> _Given task_: Reproduce the entries shown below only from the line with "How many purple" down to the line with "What are the", keeping both end lines and copying each one exactly.

> _Records to use_:
--

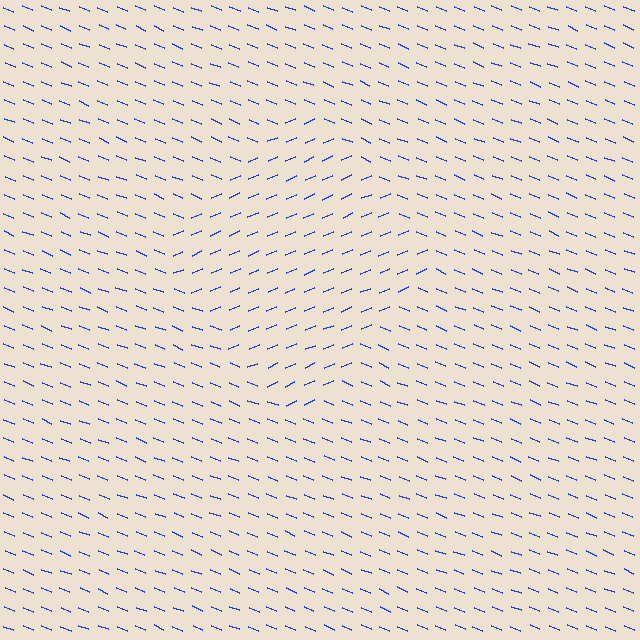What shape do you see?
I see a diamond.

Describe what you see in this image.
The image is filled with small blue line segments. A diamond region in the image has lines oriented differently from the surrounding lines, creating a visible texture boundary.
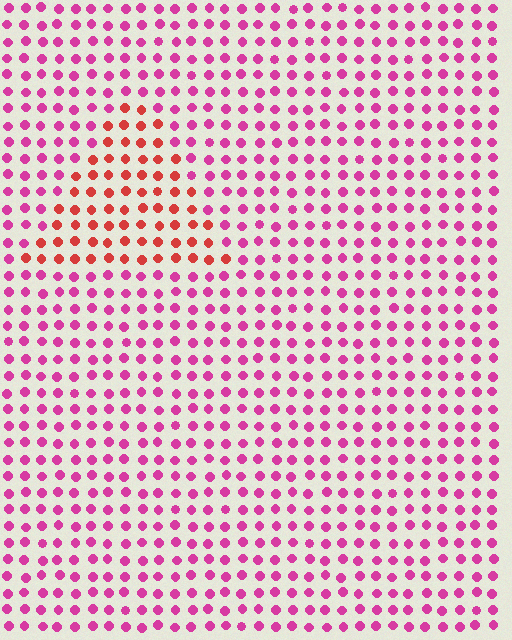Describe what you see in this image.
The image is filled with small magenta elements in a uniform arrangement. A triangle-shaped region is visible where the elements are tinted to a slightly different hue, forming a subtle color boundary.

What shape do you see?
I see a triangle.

--

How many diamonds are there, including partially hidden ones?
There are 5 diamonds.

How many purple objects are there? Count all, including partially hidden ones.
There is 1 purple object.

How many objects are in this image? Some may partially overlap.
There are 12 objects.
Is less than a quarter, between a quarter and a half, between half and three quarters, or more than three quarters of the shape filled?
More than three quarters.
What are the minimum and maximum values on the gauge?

--

> _Task output_:
How many purple objects are there? Count all, including partially hidden ones.
There is 1 purple object.

How many objects are in this image? Some may partially overlap.
There are 12 objects.
Is less than a quarter, between a quarter and a half, between half and three quarters, or more than three quarters of the shape filled?
More than three quarters.
What are the minimum and maximum values on the gauge?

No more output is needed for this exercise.